**What the task asks**
Reproduce exactly the lines below, starting at the line that contains "[5 frames are shown]" and ending with the last line of the records, both included; leave out any pictures.

Questions on rendered shapes:
###

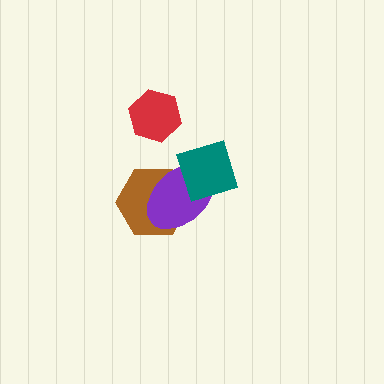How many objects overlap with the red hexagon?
0 objects overlap with the red hexagon.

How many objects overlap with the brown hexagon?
1 object overlaps with the brown hexagon.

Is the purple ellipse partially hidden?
Yes, it is partially covered by another shape.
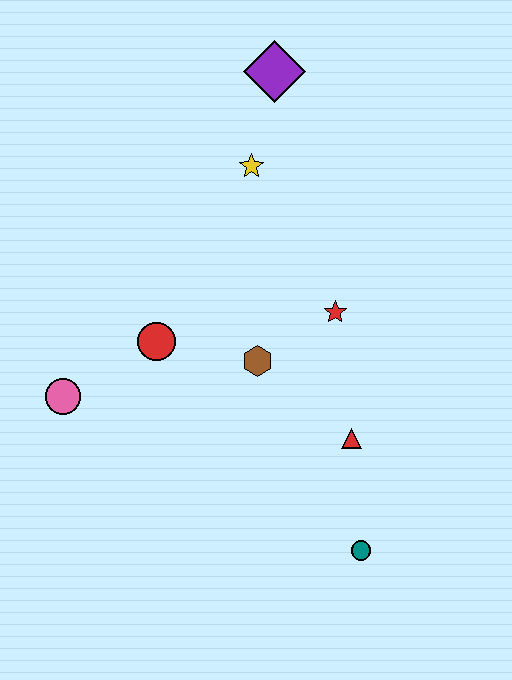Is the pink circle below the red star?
Yes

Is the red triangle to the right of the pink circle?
Yes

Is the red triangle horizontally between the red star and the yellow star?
No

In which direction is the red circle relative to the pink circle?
The red circle is to the right of the pink circle.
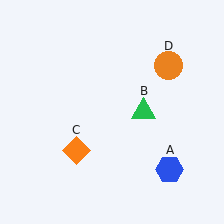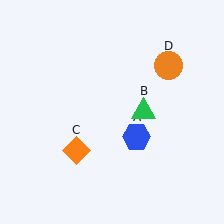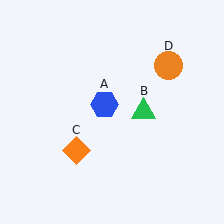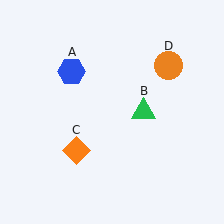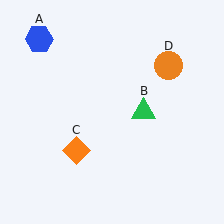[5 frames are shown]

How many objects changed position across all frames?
1 object changed position: blue hexagon (object A).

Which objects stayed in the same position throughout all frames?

###

**Task output**
[5 frames are shown]

How many objects changed position across all frames?
1 object changed position: blue hexagon (object A).

Which objects stayed in the same position throughout all frames?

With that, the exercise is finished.